▸ **Supplied data**:
__________

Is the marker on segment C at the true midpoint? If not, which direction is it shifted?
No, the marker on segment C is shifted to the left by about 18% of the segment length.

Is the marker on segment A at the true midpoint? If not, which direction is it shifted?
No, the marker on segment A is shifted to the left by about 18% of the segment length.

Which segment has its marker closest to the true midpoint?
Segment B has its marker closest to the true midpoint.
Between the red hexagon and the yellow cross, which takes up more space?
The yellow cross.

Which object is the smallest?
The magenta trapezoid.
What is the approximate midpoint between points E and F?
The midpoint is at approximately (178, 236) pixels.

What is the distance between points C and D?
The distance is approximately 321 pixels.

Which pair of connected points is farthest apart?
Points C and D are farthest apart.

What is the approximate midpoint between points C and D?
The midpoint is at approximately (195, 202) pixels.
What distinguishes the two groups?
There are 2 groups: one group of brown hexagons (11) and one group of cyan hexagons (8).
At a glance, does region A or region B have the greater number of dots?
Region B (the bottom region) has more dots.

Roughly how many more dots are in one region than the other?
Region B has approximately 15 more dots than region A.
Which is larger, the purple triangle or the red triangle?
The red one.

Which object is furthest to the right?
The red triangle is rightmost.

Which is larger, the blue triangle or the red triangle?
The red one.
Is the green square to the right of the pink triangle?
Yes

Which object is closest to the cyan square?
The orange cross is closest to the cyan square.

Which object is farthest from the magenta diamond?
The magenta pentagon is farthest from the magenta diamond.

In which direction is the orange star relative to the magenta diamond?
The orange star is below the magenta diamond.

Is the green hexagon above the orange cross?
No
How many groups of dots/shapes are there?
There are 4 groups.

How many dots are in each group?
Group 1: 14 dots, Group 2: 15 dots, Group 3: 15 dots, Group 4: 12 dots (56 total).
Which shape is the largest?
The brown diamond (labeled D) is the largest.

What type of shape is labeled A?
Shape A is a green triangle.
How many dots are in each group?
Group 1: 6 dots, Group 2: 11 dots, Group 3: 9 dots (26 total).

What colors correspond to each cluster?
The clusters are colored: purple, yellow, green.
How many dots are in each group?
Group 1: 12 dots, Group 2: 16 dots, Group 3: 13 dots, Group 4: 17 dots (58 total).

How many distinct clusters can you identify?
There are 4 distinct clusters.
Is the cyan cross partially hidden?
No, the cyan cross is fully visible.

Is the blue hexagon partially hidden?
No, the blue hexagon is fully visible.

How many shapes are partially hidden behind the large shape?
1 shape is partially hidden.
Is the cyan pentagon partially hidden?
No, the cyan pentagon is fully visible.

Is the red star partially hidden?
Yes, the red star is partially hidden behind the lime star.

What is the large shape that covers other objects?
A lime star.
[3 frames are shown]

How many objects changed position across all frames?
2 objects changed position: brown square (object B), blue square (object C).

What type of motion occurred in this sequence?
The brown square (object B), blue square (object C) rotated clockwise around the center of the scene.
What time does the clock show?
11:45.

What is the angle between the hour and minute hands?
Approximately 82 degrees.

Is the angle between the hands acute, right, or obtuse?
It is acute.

__________

▸ **Description of the task**:
Above are the records; copy all of them exactly.

▸ **Result of the task**:
Is the marker on segment C at the true midpoint? If not, which direction is it shifted?
No, the marker on segment C is shifted to the left by about 18% of the segment length.

Is the marker on segment A at the true midpoint? If not, which direction is it shifted?
No, the marker on segment A is shifted to the left by about 18% of the segment length.

Which segment has its marker closest to the true midpoint?
Segment B has its marker closest to the true midpoint.
Between the red hexagon and the yellow cross, which takes up more space?
The yellow cross.

Which object is the smallest?
The magenta trapezoid.
What is the approximate midpoint between points E and F?
The midpoint is at approximately (178, 236) pixels.

What is the distance between points C and D?
The distance is approximately 321 pixels.

Which pair of connected points is farthest apart?
Points C and D are farthest apart.

What is the approximate midpoint between points C and D?
The midpoint is at approximately (195, 202) pixels.
What distinguishes the two groups?
There are 2 groups: one group of brown hexagons (11) and one group of cyan hexagons (8).
At a glance, does region A or region B have the greater number of dots?
Region B (the bottom region) has more dots.

Roughly how many more dots are in one region than the other?
Region B has approximately 15 more dots than region A.
Which is larger, the purple triangle or the red triangle?
The red one.

Which object is furthest to the right?
The red triangle is rightmost.

Which is larger, the blue triangle or the red triangle?
The red one.
Is the green square to the right of the pink triangle?
Yes

Which object is closest to the cyan square?
The orange cross is closest to the cyan square.

Which object is farthest from the magenta diamond?
The magenta pentagon is farthest from the magenta diamond.

In which direction is the orange star relative to the magenta diamond?
The orange star is below the magenta diamond.

Is the green hexagon above the orange cross?
No
How many groups of dots/shapes are there?
There are 4 groups.

How many dots are in each group?
Group 1: 14 dots, Group 2: 15 dots, Group 3: 15 dots, Group 4: 12 dots (56 total).
Which shape is the largest?
The brown diamond (labeled D) is the largest.

What type of shape is labeled A?
Shape A is a green triangle.
How many dots are in each group?
Group 1: 6 dots, Group 2: 11 dots, Group 3: 9 dots (26 total).

What colors correspond to each cluster?
The clusters are colored: purple, yellow, green.
How many dots are in each group?
Group 1: 12 dots, Group 2: 16 dots, Group 3: 13 dots, Group 4: 17 dots (58 total).

How many distinct clusters can you identify?
There are 4 distinct clusters.
Is the cyan cross partially hidden?
No, the cyan cross is fully visible.

Is the blue hexagon partially hidden?
No, the blue hexagon is fully visible.

How many shapes are partially hidden behind the large shape?
1 shape is partially hidden.
Is the cyan pentagon partially hidden?
No, the cyan pentagon is fully visible.

Is the red star partially hidden?
Yes, the red star is partially hidden behind the lime star.

What is the large shape that covers other objects?
A lime star.
[3 frames are shown]

How many objects changed position across all frames?
2 objects changed position: brown square (object B), blue square (object C).

What type of motion occurred in this sequence?
The brown square (object B), blue square (object C) rotated clockwise around the center of the scene.
What time does the clock show?
11:45.

What is the angle between the hour and minute hands?
Approximately 82 degrees.

Is the angle between the hands acute, right, or obtuse?
It is acute.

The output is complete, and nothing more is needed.